Provided information:
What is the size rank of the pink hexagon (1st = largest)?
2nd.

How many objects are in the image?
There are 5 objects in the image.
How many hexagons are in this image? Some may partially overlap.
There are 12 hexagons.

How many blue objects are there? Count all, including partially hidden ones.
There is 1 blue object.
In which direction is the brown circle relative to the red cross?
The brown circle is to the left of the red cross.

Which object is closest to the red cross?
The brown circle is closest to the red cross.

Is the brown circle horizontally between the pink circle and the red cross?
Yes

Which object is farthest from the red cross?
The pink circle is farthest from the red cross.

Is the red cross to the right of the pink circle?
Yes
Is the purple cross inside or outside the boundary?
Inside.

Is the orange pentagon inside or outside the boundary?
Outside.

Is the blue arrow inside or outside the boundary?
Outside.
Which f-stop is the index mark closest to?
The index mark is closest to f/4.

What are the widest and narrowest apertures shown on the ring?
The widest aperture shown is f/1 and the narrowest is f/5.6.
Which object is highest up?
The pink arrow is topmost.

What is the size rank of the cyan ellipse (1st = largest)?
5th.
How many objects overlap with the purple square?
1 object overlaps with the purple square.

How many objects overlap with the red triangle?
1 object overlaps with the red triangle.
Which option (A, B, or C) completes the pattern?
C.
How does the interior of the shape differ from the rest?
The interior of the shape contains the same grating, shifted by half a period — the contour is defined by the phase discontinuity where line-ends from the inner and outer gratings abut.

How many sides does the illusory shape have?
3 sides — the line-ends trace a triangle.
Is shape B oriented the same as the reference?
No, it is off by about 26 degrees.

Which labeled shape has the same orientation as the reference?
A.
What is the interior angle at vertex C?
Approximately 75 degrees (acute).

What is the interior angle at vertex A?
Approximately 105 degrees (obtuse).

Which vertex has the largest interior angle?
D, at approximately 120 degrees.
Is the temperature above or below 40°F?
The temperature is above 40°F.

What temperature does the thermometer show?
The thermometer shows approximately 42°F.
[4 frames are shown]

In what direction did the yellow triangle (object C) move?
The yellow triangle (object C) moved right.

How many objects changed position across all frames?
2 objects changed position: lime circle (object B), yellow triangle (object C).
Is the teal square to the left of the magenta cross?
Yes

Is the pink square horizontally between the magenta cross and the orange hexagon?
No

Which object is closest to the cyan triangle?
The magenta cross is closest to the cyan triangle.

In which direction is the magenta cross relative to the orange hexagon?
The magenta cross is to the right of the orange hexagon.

The request:
Recopy the entries above exactly, with every line included.

Solution for this problem:
What is the size rank of the pink hexagon (1st = largest)?
2nd.

How many objects are in the image?
There are 5 objects in the image.
How many hexagons are in this image? Some may partially overlap.
There are 12 hexagons.

How many blue objects are there? Count all, including partially hidden ones.
There is 1 blue object.
In which direction is the brown circle relative to the red cross?
The brown circle is to the left of the red cross.

Which object is closest to the red cross?
The brown circle is closest to the red cross.

Is the brown circle horizontally between the pink circle and the red cross?
Yes

Which object is farthest from the red cross?
The pink circle is farthest from the red cross.

Is the red cross to the right of the pink circle?
Yes
Is the purple cross inside or outside the boundary?
Inside.

Is the orange pentagon inside or outside the boundary?
Outside.

Is the blue arrow inside or outside the boundary?
Outside.
Which f-stop is the index mark closest to?
The index mark is closest to f/4.

What are the widest and narrowest apertures shown on the ring?
The widest aperture shown is f/1 and the narrowest is f/5.6.
Which object is highest up?
The pink arrow is topmost.

What is the size rank of the cyan ellipse (1st = largest)?
5th.
How many objects overlap with the purple square?
1 object overlaps with the purple square.

How many objects overlap with the red triangle?
1 object overlaps with the red triangle.
Which option (A, B, or C) completes the pattern?
C.
How does the interior of the shape differ from the rest?
The interior of the shape contains the same grating, shifted by half a period — the contour is defined by the phase discontinuity where line-ends from the inner and outer gratings abut.

How many sides does the illusory shape have?
3 sides — the line-ends trace a triangle.
Is shape B oriented the same as the reference?
No, it is off by about 26 degrees.

Which labeled shape has the same orientation as the reference?
A.
What is the interior angle at vertex C?
Approximately 75 degrees (acute).

What is the interior angle at vertex A?
Approximately 105 degrees (obtuse).

Which vertex has the largest interior angle?
D, at approximately 120 degrees.
Is the temperature above or below 40°F?
The temperature is above 40°F.

What temperature does the thermometer show?
The thermometer shows approximately 42°F.
[4 frames are shown]

In what direction did the yellow triangle (object C) move?
The yellow triangle (object C) moved right.

How many objects changed position across all frames?
2 objects changed position: lime circle (object B), yellow triangle (object C).
Is the teal square to the left of the magenta cross?
Yes

Is the pink square horizontally between the magenta cross and the orange hexagon?
No

Which object is closest to the cyan triangle?
The magenta cross is closest to the cyan triangle.

In which direction is the magenta cross relative to the orange hexagon?
The magenta cross is to the right of the orange hexagon.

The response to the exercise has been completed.